▸ Excerpted records:
----------------
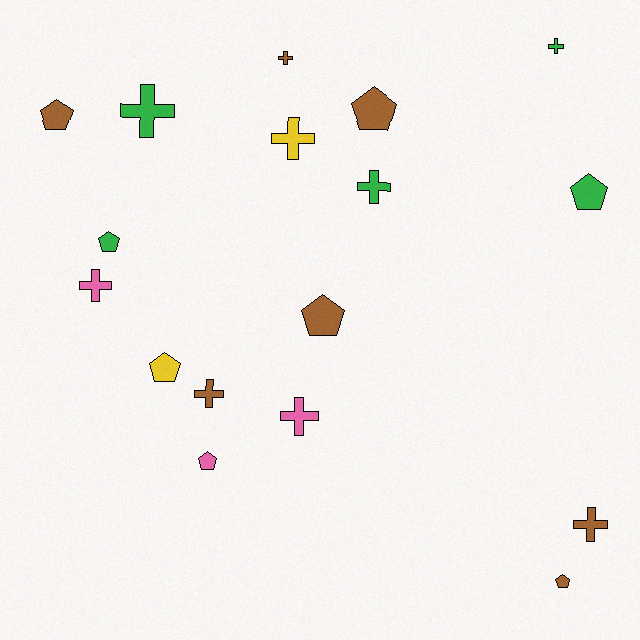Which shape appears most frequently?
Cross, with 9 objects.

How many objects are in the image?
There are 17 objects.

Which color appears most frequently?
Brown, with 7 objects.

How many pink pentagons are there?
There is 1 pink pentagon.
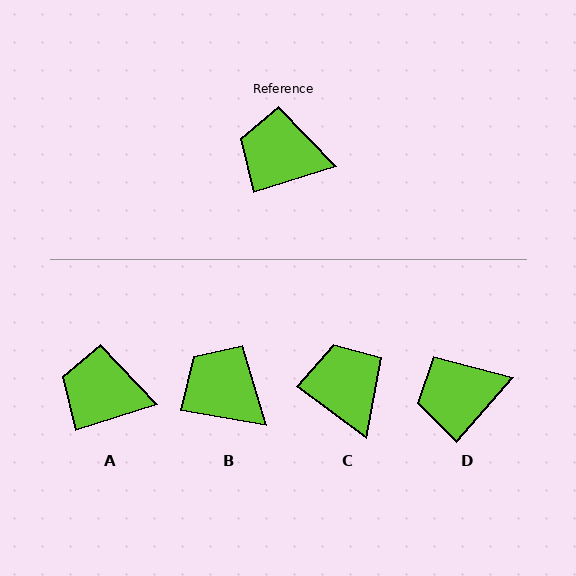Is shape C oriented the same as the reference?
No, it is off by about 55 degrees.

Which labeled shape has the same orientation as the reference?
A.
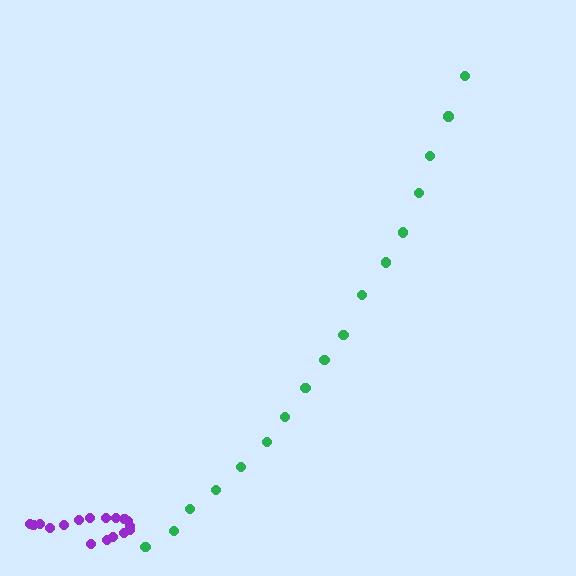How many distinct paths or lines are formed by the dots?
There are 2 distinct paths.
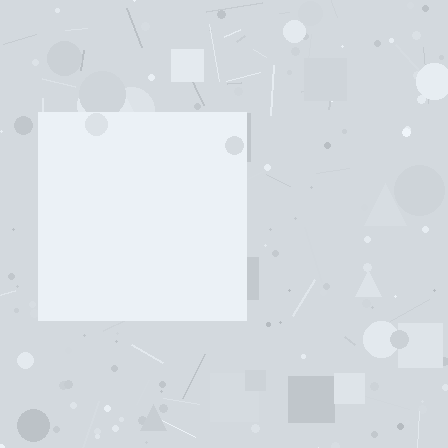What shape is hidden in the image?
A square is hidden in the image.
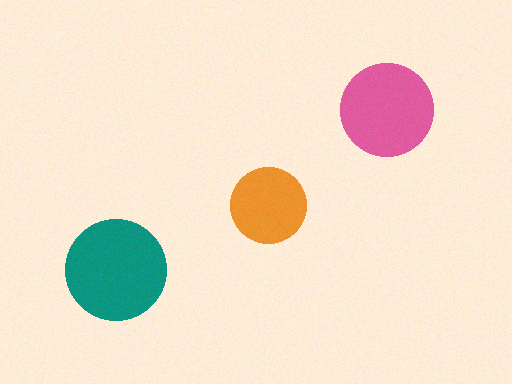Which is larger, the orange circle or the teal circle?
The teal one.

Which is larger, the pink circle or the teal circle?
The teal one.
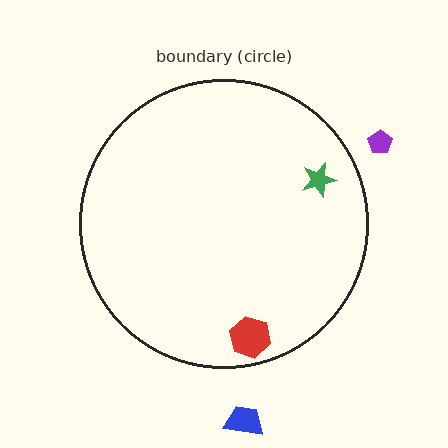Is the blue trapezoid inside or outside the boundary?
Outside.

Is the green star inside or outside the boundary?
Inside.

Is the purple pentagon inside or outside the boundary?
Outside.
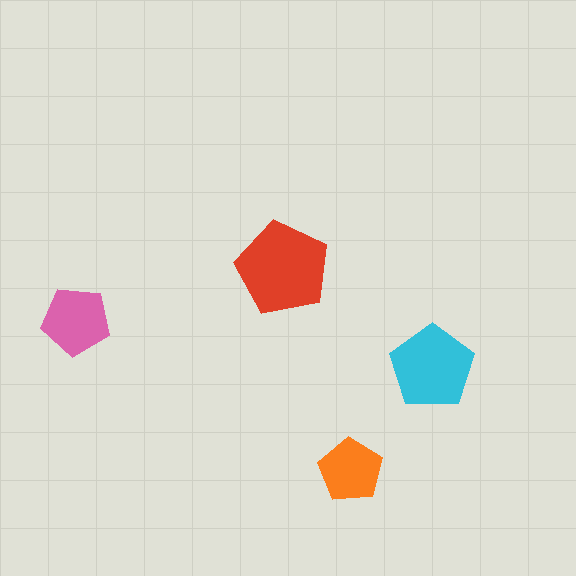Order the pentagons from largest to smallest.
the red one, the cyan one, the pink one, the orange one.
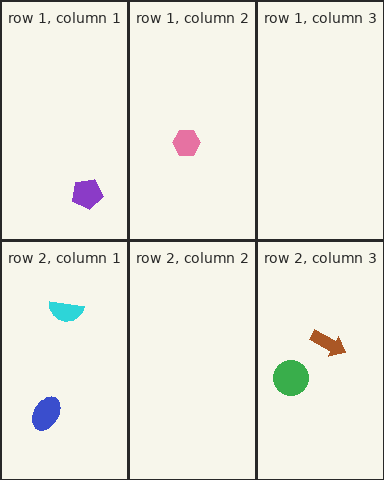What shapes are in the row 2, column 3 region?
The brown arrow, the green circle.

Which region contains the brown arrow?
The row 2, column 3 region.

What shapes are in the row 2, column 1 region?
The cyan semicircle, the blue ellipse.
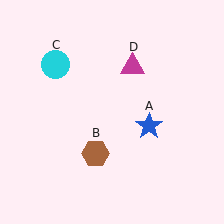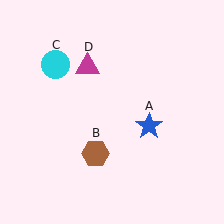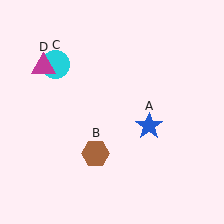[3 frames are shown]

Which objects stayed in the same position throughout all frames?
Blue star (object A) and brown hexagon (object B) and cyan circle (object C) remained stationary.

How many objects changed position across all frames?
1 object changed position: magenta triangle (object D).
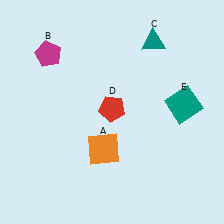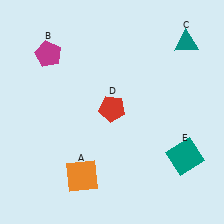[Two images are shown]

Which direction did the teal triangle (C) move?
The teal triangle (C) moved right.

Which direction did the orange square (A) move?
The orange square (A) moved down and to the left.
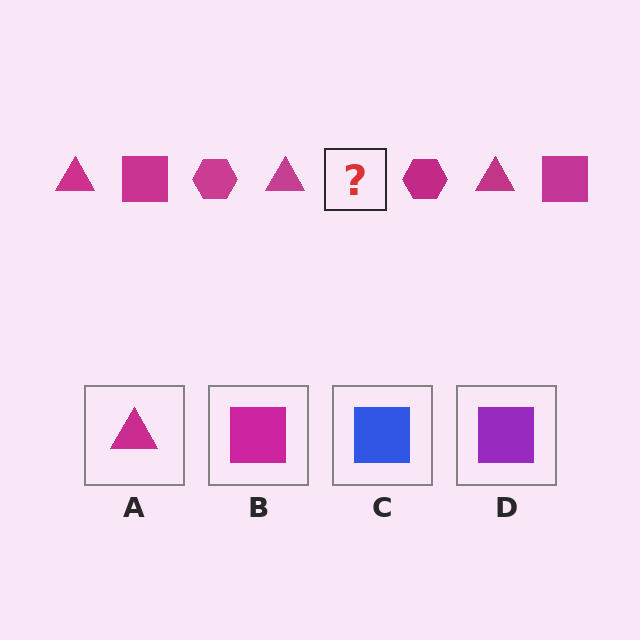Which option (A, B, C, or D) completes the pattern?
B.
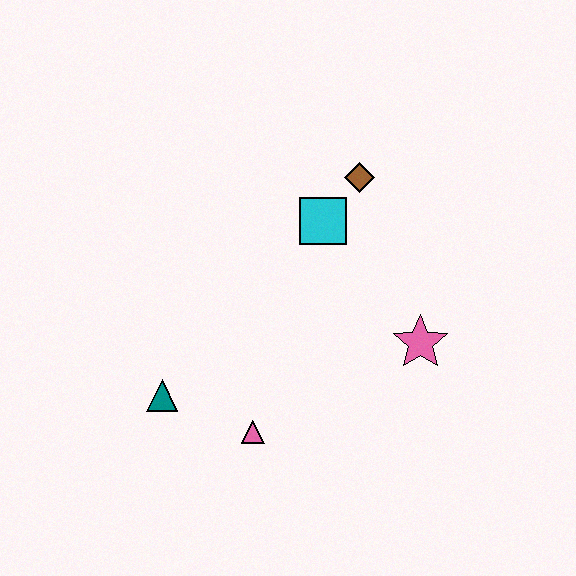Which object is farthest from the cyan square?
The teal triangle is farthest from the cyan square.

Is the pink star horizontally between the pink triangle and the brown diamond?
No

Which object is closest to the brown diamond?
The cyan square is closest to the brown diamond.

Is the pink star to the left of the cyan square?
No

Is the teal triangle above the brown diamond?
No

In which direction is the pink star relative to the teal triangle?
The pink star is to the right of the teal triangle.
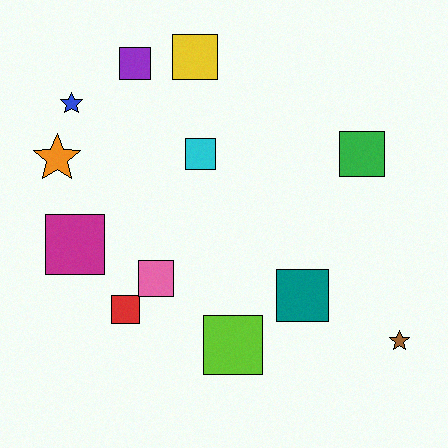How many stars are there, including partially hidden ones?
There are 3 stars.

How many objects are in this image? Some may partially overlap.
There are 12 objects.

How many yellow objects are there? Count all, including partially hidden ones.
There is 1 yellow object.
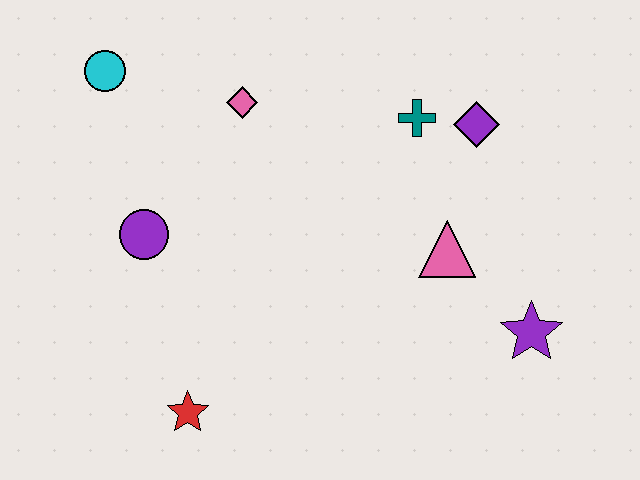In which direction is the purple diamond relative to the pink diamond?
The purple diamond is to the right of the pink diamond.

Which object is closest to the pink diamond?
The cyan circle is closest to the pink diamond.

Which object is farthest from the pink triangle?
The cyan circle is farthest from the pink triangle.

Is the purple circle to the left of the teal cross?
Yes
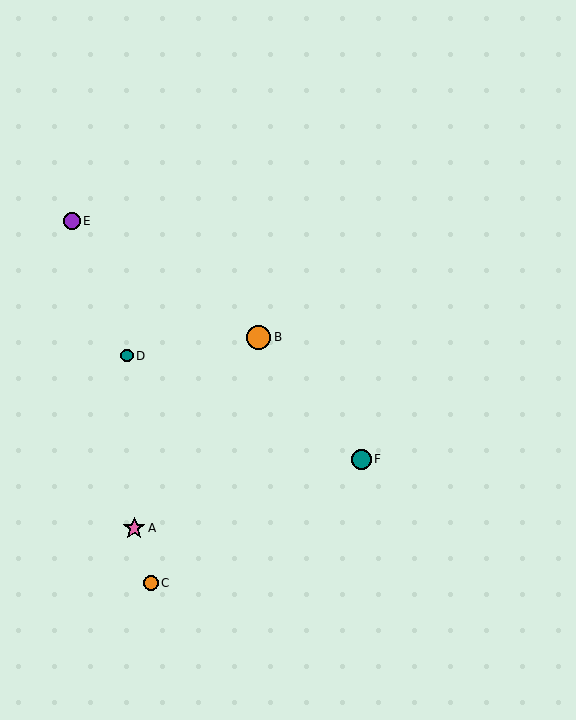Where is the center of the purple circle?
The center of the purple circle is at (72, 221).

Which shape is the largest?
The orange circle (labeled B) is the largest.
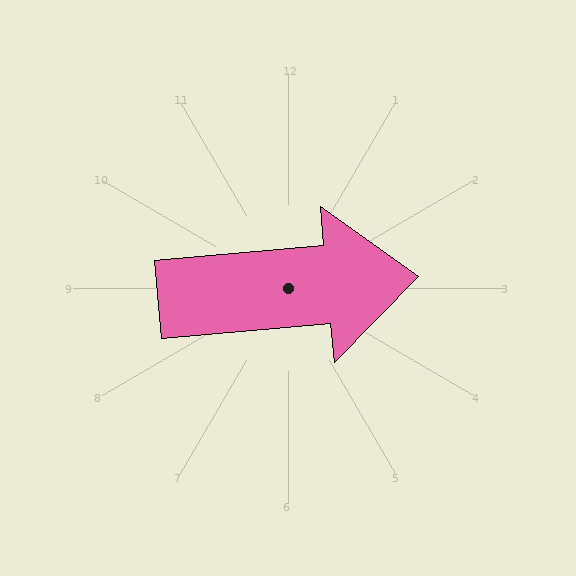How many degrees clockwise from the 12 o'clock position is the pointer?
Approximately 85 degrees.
----------------
▸ Requirement: Print the entries above exactly, taking out only the pictures.

▸ Task result:
Which shape appears most frequently?
Cross, with 9 objects.

How many objects are in the image?
There are 17 objects.

Which color appears most frequently?
Brown, with 7 objects.

How many pink pentagons are there?
There is 1 pink pentagon.
Is shape C oriented the same as the reference?
No, it is off by about 55 degrees.

Which labeled shape has the same orientation as the reference?
A.
How many distinct paths or lines are formed by the dots?
There are 2 distinct paths.
What shape is hidden in the image?
A square is hidden in the image.
Which is larger, the orange circle or the teal circle?
The teal one.

Which is larger, the pink circle or the teal circle?
The teal one.
Is the blue trapezoid inside or outside the boundary?
Outside.

Is the green star inside or outside the boundary?
Inside.

Is the purple pentagon inside or outside the boundary?
Outside.
Order the pentagons from largest to smallest.
the red one, the cyan one, the pink one, the orange one.
What shapes are in the row 2, column 3 region?
The brown arrow, the green circle.

Which region contains the brown arrow?
The row 2, column 3 region.

What shapes are in the row 2, column 1 region?
The cyan semicircle, the blue ellipse.
[3 frames are shown]

Which objects stayed in the same position throughout all frames?
Blue star (object A) and brown hexagon (object B) and cyan circle (object C) remained stationary.

How many objects changed position across all frames?
1 object changed position: magenta triangle (object D).
[Two images are shown]

Which direction did the teal triangle (C) move?
The teal triangle (C) moved right.

Which direction did the orange square (A) move?
The orange square (A) moved down and to the left.
Which option (A, B, C, or D) completes the pattern?
B.
Which object is farthest from the cyan square?
The teal triangle is farthest from the cyan square.

Is the pink star horizontally between the pink triangle and the brown diamond?
No

Which object is closest to the brown diamond?
The cyan square is closest to the brown diamond.

Is the pink star to the left of the cyan square?
No

Is the teal triangle above the brown diamond?
No

In which direction is the pink star relative to the teal triangle?
The pink star is to the right of the teal triangle.
How many stars are there, including partially hidden ones?
There are 3 stars.

How many objects are in this image? Some may partially overlap.
There are 12 objects.

How many yellow objects are there? Count all, including partially hidden ones.
There is 1 yellow object.
In which direction is the purple diamond relative to the pink diamond?
The purple diamond is to the right of the pink diamond.

Which object is closest to the pink diamond?
The cyan circle is closest to the pink diamond.

Which object is farthest from the pink triangle?
The cyan circle is farthest from the pink triangle.

Is the purple circle to the left of the teal cross?
Yes
Where is the center of the purple circle?
The center of the purple circle is at (72, 221).

Which shape is the largest?
The orange circle (labeled B) is the largest.
How many degrees clockwise from the 12 o'clock position is the pointer?
Approximately 85 degrees.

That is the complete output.